Aim
Without the pictures, set down the records below word for word.

Recorded data
____
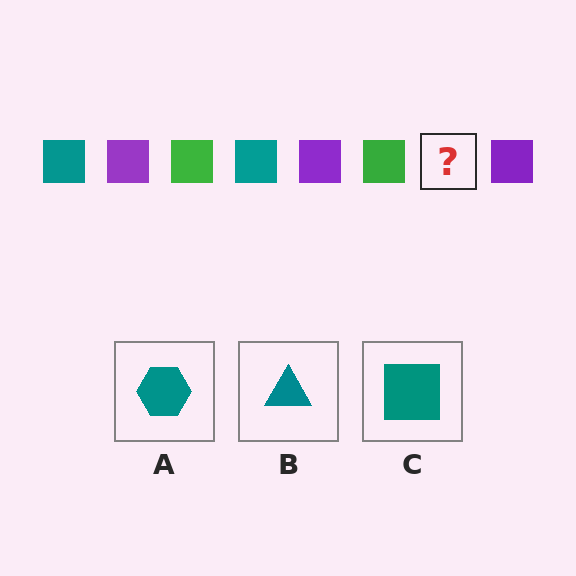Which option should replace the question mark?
Option C.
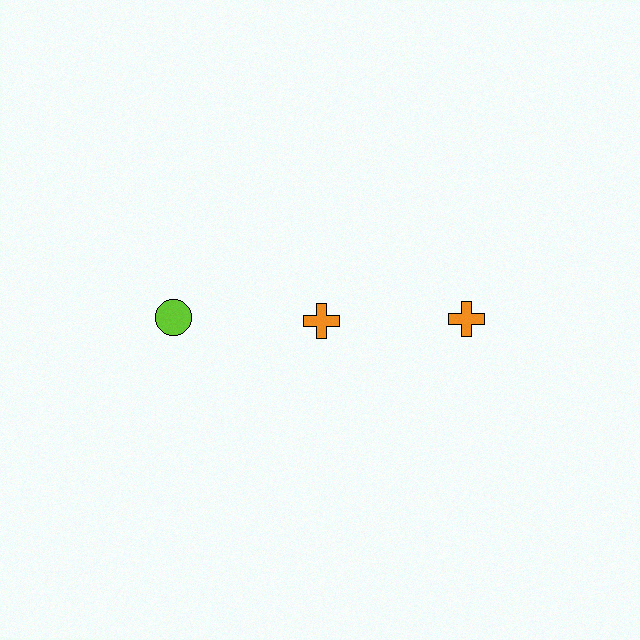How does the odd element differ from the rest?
It differs in both color (lime instead of orange) and shape (circle instead of cross).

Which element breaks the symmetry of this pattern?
The lime circle in the top row, leftmost column breaks the symmetry. All other shapes are orange crosses.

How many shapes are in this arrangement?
There are 3 shapes arranged in a grid pattern.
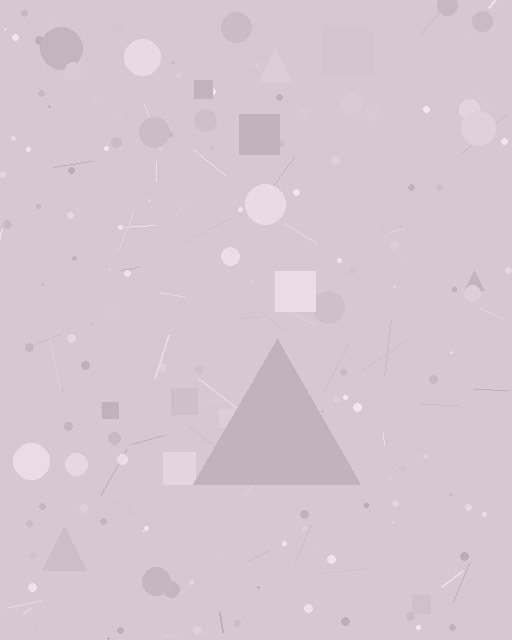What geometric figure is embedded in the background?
A triangle is embedded in the background.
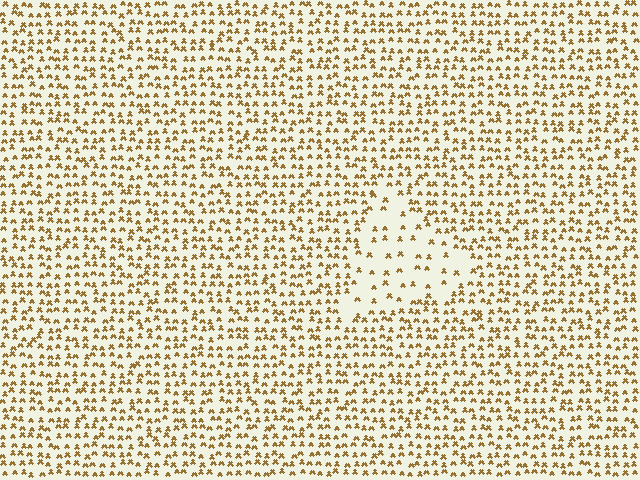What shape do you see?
I see a triangle.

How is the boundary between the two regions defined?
The boundary is defined by a change in element density (approximately 2.6x ratio). All elements are the same color, size, and shape.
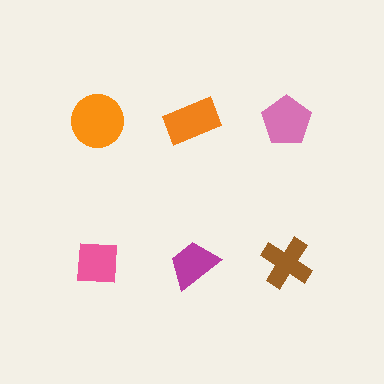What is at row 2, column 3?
A brown cross.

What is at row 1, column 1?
An orange circle.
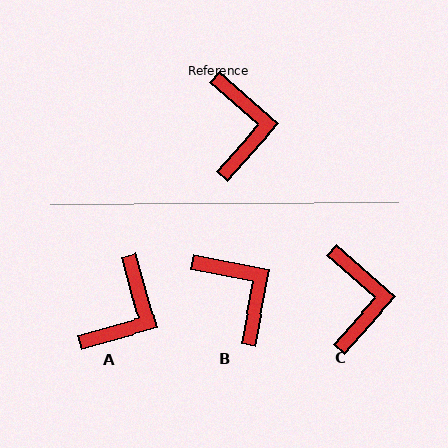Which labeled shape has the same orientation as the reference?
C.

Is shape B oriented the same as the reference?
No, it is off by about 31 degrees.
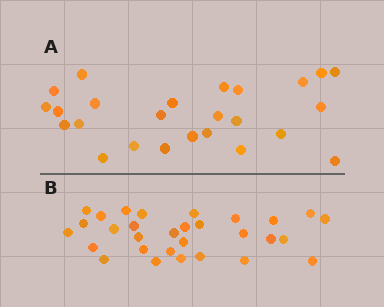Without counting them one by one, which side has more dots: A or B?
Region B (the bottom region) has more dots.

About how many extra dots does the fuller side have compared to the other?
Region B has about 5 more dots than region A.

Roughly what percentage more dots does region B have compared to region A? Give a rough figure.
About 20% more.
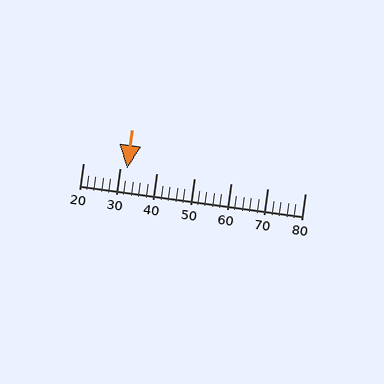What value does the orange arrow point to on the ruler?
The orange arrow points to approximately 32.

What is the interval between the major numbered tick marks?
The major tick marks are spaced 10 units apart.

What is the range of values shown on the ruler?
The ruler shows values from 20 to 80.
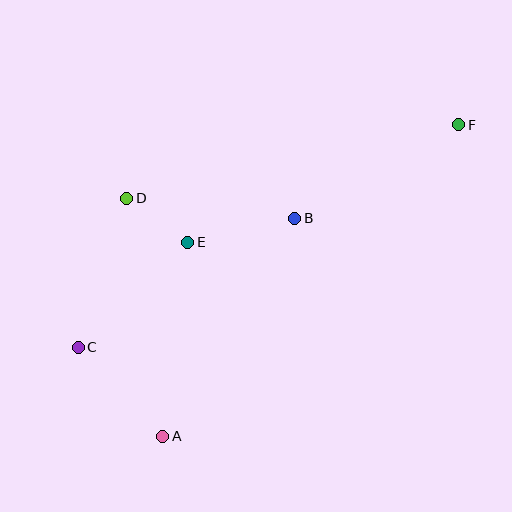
____
Right answer
Which option should replace the question mark?
Option C.
How does the odd element differ from the rest?
It differs in both color (lime instead of orange) and shape (circle instead of cross).

Which element breaks the symmetry of this pattern?
The lime circle in the top row, leftmost column breaks the symmetry. All other shapes are orange crosses.

How many shapes are in this arrangement?
There are 3 shapes arranged in a grid pattern.
What geometric figure is embedded in the background?
A triangle is embedded in the background.
What shape do you see?
I see a triangle.

How is the boundary between the two regions defined?
The boundary is defined by a change in element density (approximately 2.6x ratio). All elements are the same color, size, and shape.
What is at row 2, column 3?
A brown cross.

What is at row 1, column 1?
An orange circle.
Which labeled shape has the same orientation as the reference?
C.

Is shape B oriented the same as the reference?
No, it is off by about 31 degrees.
Without counting them one by one, which side has more dots: A or B?
Region B (the bottom region) has more dots.

About how many extra dots does the fuller side have compared to the other?
Region B has about 5 more dots than region A.

Roughly what percentage more dots does region B have compared to region A? Give a rough figure.
About 20% more.
What value does the orange arrow point to on the ruler?
The orange arrow points to approximately 32.

What is the interval between the major numbered tick marks?
The major tick marks are spaced 10 units apart.

What is the range of values shown on the ruler?
The ruler shows values from 20 to 80.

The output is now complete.